» **DESCRIPTION OF THE TASK**: Restate the data below word for word. Skip any images it contains.

» **Records about drawn shapes**:

** Start **

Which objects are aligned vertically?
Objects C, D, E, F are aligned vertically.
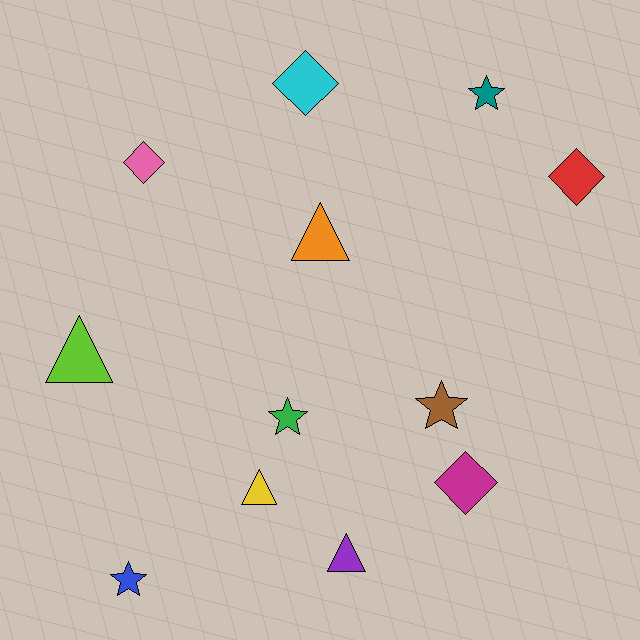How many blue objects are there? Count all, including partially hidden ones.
There is 1 blue object.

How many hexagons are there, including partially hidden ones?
There are no hexagons.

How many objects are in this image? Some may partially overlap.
There are 12 objects.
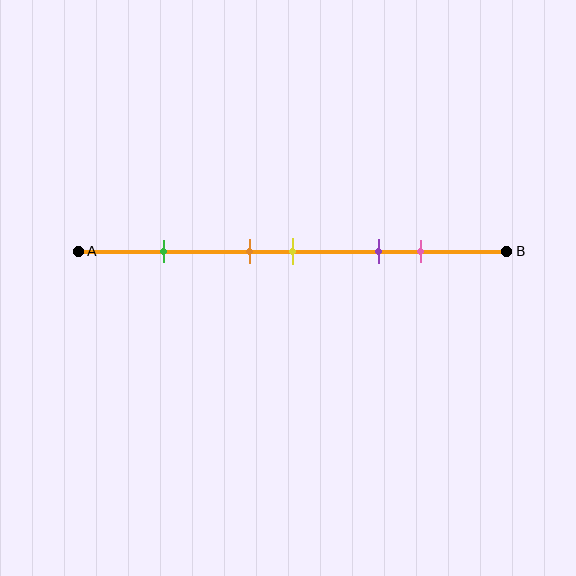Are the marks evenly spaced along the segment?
No, the marks are not evenly spaced.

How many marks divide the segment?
There are 5 marks dividing the segment.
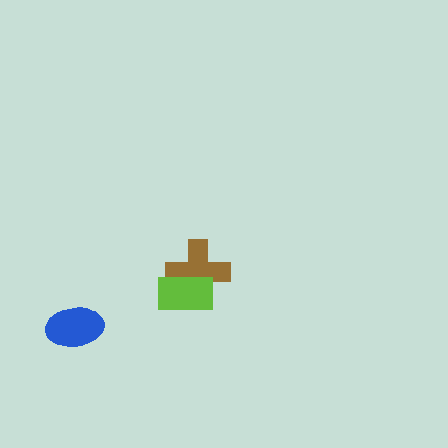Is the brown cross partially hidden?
Yes, it is partially covered by another shape.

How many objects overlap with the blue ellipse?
0 objects overlap with the blue ellipse.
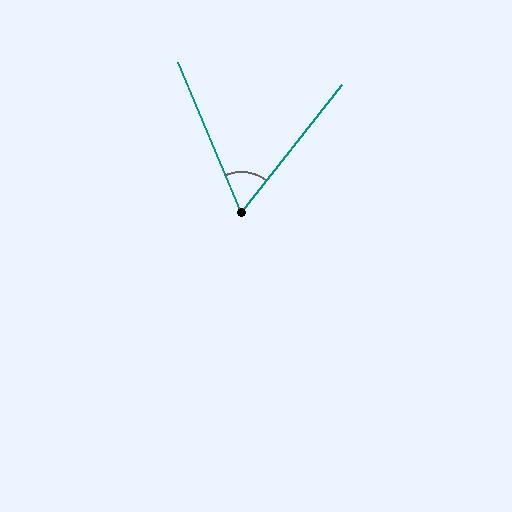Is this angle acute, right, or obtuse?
It is acute.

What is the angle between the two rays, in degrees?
Approximately 61 degrees.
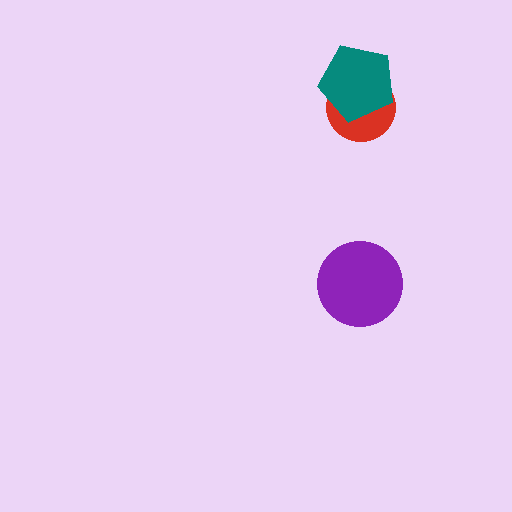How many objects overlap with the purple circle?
0 objects overlap with the purple circle.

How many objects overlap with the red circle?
1 object overlaps with the red circle.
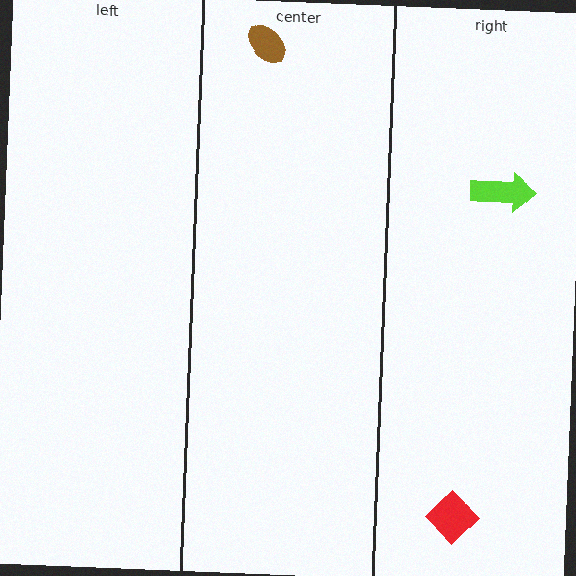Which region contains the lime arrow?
The right region.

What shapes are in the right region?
The red diamond, the lime arrow.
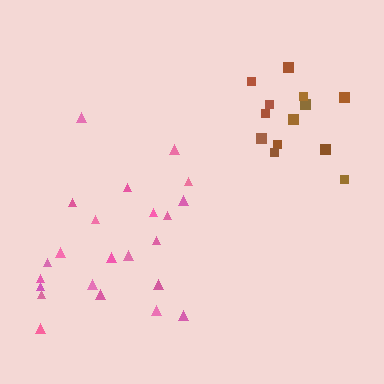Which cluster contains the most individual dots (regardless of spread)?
Pink (23).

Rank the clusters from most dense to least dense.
brown, pink.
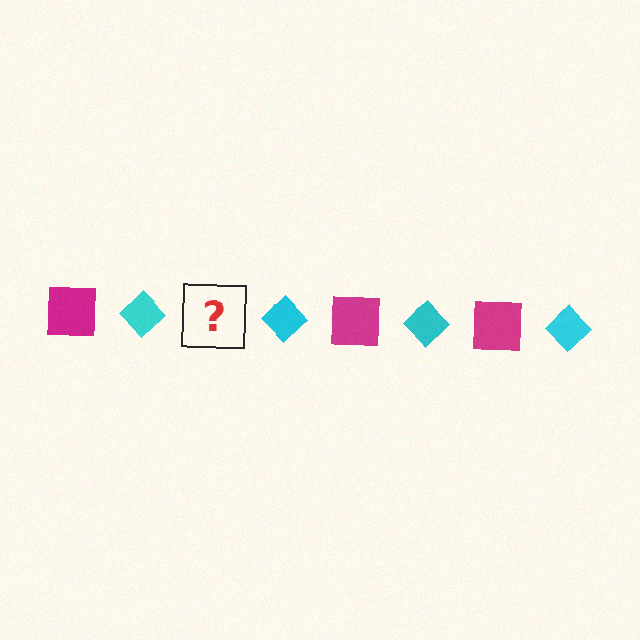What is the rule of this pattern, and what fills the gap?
The rule is that the pattern alternates between magenta square and cyan diamond. The gap should be filled with a magenta square.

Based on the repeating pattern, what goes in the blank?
The blank should be a magenta square.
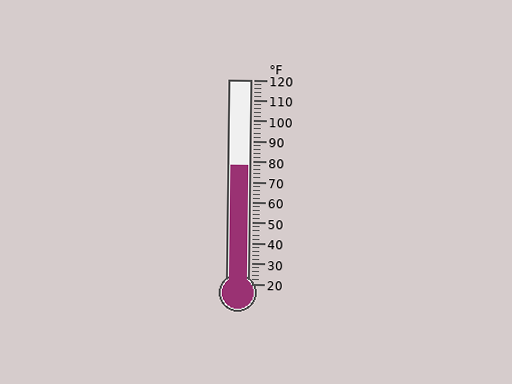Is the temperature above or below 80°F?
The temperature is below 80°F.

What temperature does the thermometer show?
The thermometer shows approximately 78°F.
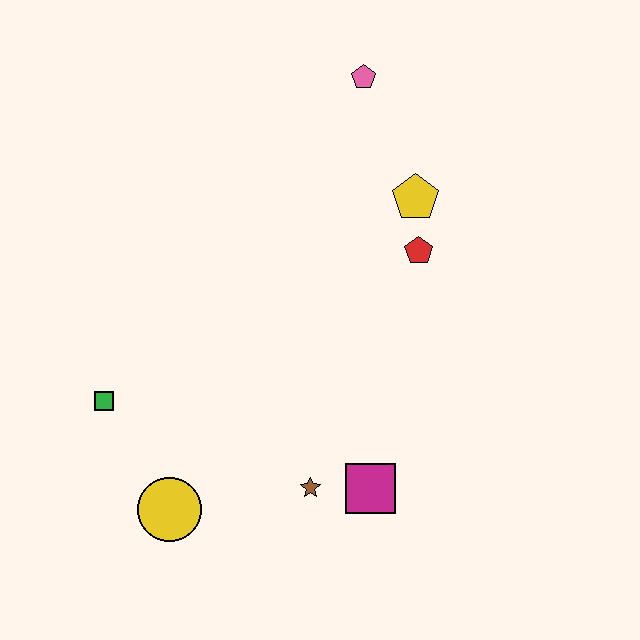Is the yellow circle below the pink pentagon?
Yes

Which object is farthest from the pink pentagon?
The yellow circle is farthest from the pink pentagon.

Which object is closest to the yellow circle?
The green square is closest to the yellow circle.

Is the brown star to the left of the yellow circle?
No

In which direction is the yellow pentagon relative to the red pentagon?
The yellow pentagon is above the red pentagon.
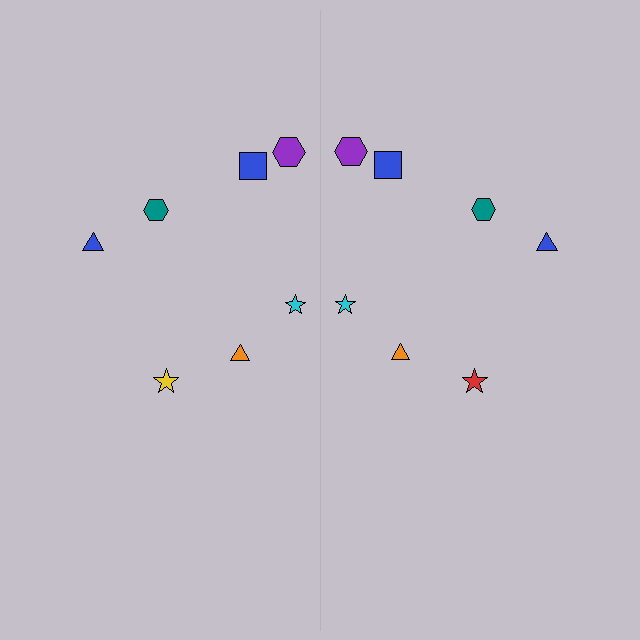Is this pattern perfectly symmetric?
No, the pattern is not perfectly symmetric. The red star on the right side breaks the symmetry — its mirror counterpart is yellow.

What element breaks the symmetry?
The red star on the right side breaks the symmetry — its mirror counterpart is yellow.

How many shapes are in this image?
There are 14 shapes in this image.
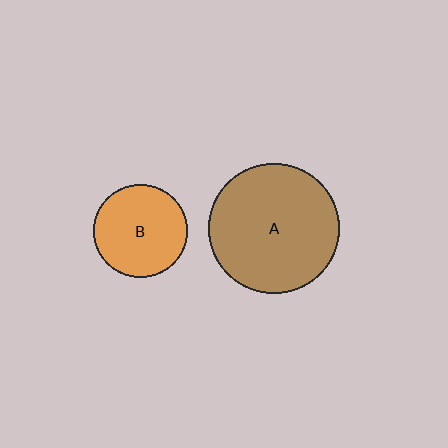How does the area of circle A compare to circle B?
Approximately 1.9 times.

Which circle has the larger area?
Circle A (brown).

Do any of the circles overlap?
No, none of the circles overlap.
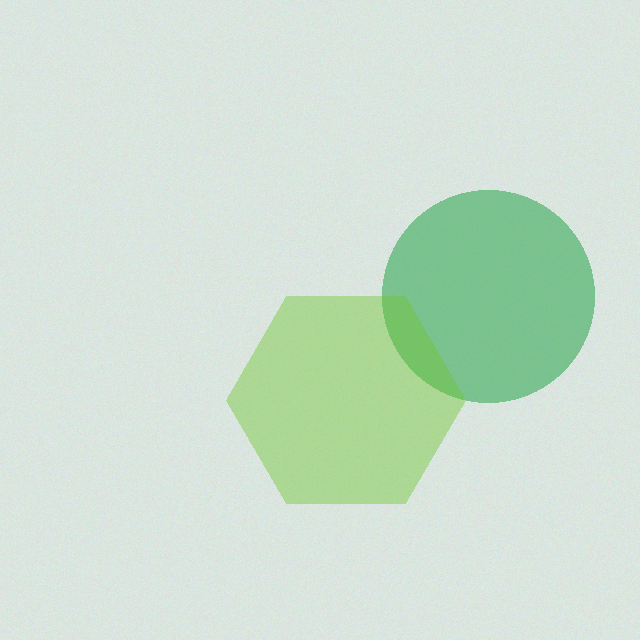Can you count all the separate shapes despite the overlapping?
Yes, there are 2 separate shapes.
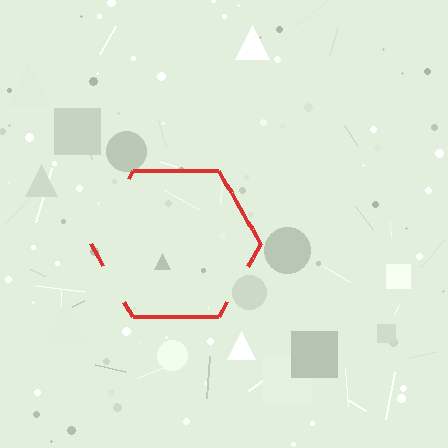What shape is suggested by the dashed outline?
The dashed outline suggests a hexagon.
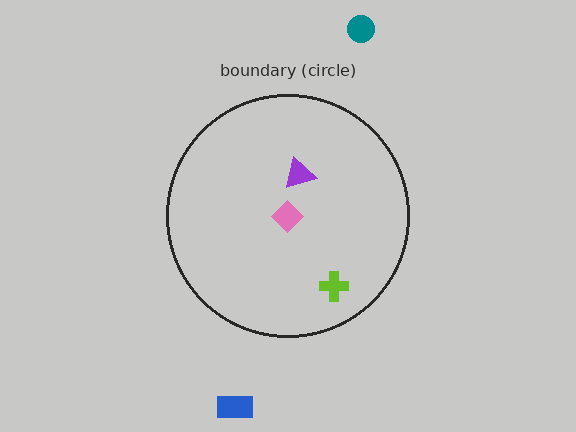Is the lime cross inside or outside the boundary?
Inside.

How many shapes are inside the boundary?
3 inside, 2 outside.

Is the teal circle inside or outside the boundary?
Outside.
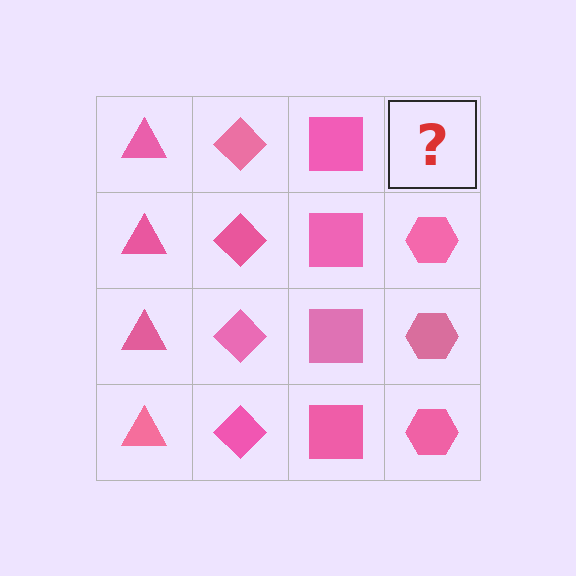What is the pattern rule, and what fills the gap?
The rule is that each column has a consistent shape. The gap should be filled with a pink hexagon.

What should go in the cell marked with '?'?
The missing cell should contain a pink hexagon.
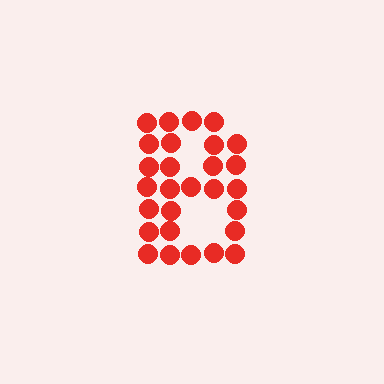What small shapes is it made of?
It is made of small circles.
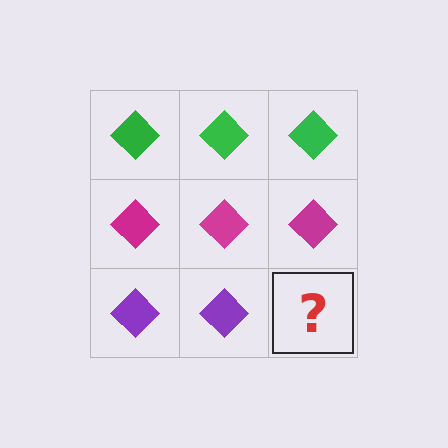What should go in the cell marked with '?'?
The missing cell should contain a purple diamond.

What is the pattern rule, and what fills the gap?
The rule is that each row has a consistent color. The gap should be filled with a purple diamond.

** End **

» **REPLY TO THE EXERCISE**:
Which objects are aligned vertically?
Objects C, D, E, F are aligned vertically.
How many blue objects are there? Count all, including partially hidden ones.
There is 1 blue object.

How many hexagons are there, including partially hidden ones?
There are no hexagons.

How many objects are in this image? Some may partially overlap.
There are 12 objects.
Are the marks evenly spaced along the segment?
No, the marks are not evenly spaced.

How many marks divide the segment?
There are 5 marks dividing the segment.
Is the brown cross partially hidden?
Yes, it is partially covered by another shape.

How many objects overlap with the blue ellipse?
0 objects overlap with the blue ellipse.
Is this angle acute, right, or obtuse?
It is acute.

What is the angle between the two rays, in degrees?
Approximately 61 degrees.
How many objects overlap with the purple circle?
0 objects overlap with the purple circle.

How many objects overlap with the red circle?
1 object overlaps with the red circle.
Which region contains the lime arrow?
The right region.

What shapes are in the right region?
The red diamond, the lime arrow.
Which cluster contains the most individual dots (regardless of spread)?
Pink (23).

Rank the clusters from most dense to least dense.
brown, pink.
What is the rule of this pattern, and what fills the gap?
The rule is that the pattern alternates between magenta square and cyan diamond. The gap should be filled with a magenta square.

Based on the repeating pattern, what goes in the blank?
The blank should be a magenta square.
Is the temperature above or below 80°F?
The temperature is below 80°F.

What temperature does the thermometer show?
The thermometer shows approximately 78°F.
Is the yellow circle below the pink pentagon?
Yes

Which object is farthest from the pink pentagon?
The yellow circle is farthest from the pink pentagon.

Which object is closest to the yellow circle?
The green square is closest to the yellow circle.

Is the brown star to the left of the yellow circle?
No

In which direction is the yellow pentagon relative to the red pentagon?
The yellow pentagon is above the red pentagon.
Is this pattern perfectly symmetric?
No, the pattern is not perfectly symmetric. The red star on the right side breaks the symmetry — its mirror counterpart is yellow.

What element breaks the symmetry?
The red star on the right side breaks the symmetry — its mirror counterpart is yellow.

How many shapes are in this image?
There are 14 shapes in this image.
How does the area of circle A compare to circle B?
Approximately 1.9 times.

Which circle has the larger area?
Circle A (brown).

Do any of the circles overlap?
No, none of the circles overlap.
Can you count all the separate shapes despite the overlapping?
Yes, there are 2 separate shapes.
What shape is suggested by the dashed outline?
The dashed outline suggests a hexagon.
Is the lime cross inside or outside the boundary?
Inside.

How many shapes are inside the boundary?
3 inside, 2 outside.

Is the teal circle inside or outside the boundary?
Outside.
What is the pattern rule, and what fills the gap?
The rule is that each column has a consistent shape. The gap should be filled with a pink hexagon.

What should go in the cell marked with '?'?
The missing cell should contain a pink hexagon.
What small shapes is it made of?
It is made of small circles.
What should go in the cell marked with '?'?
The missing cell should contain a purple diamond.

What is the pattern rule, and what fills the gap?
The rule is that each row has a consistent color. The gap should be filled with a purple diamond.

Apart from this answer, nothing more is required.